● Record list:
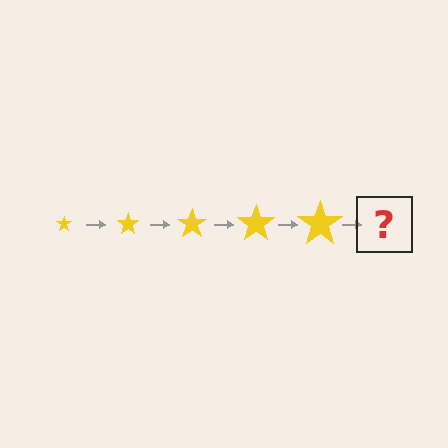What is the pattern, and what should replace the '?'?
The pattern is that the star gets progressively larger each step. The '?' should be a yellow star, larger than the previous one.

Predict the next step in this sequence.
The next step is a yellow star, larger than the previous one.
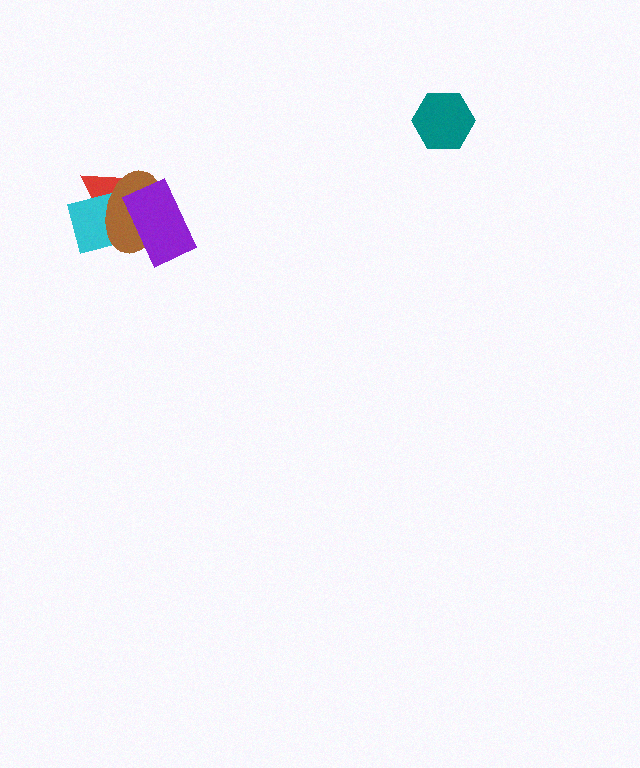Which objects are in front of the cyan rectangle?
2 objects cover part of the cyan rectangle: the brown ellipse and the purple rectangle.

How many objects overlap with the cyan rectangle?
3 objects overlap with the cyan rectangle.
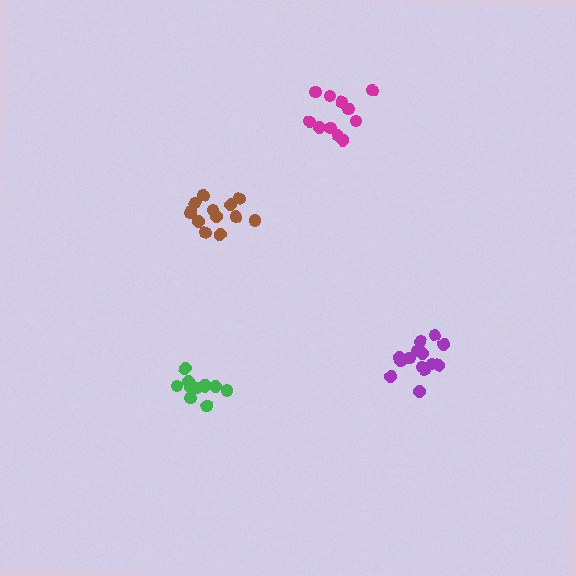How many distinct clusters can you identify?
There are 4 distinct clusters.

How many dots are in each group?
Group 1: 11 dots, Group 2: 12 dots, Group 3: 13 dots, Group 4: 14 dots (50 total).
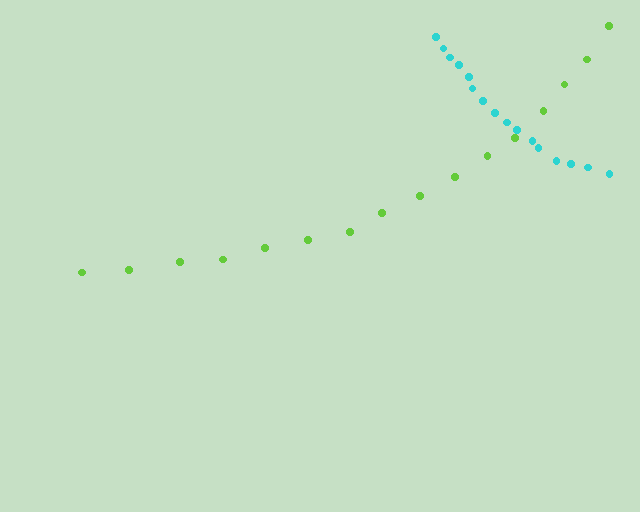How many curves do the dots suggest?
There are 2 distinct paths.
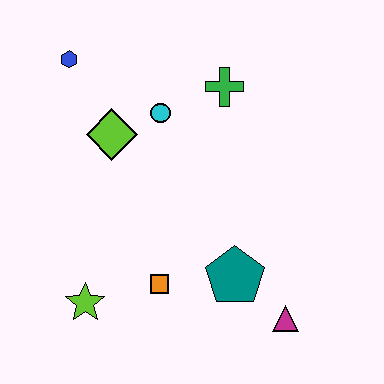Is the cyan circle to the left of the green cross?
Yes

● Stated exercise: Omit pictures; set down the rest of the material word for word.

● Exercise result:
What is the pattern, and what should replace the '?'?
The pattern is that the star gets progressively larger each step. The '?' should be a yellow star, larger than the previous one.

Predict the next step in this sequence.
The next step is a yellow star, larger than the previous one.
Which objects are in front of the cyan rectangle?
2 objects cover part of the cyan rectangle: the brown ellipse and the purple rectangle.

How many objects overlap with the cyan rectangle?
3 objects overlap with the cyan rectangle.
How many distinct clusters can you identify?
There are 4 distinct clusters.

How many dots are in each group?
Group 1: 11 dots, Group 2: 12 dots, Group 3: 13 dots, Group 4: 14 dots (50 total).
How many curves do the dots suggest?
There are 2 distinct paths.
Is the cyan circle to the left of the green cross?
Yes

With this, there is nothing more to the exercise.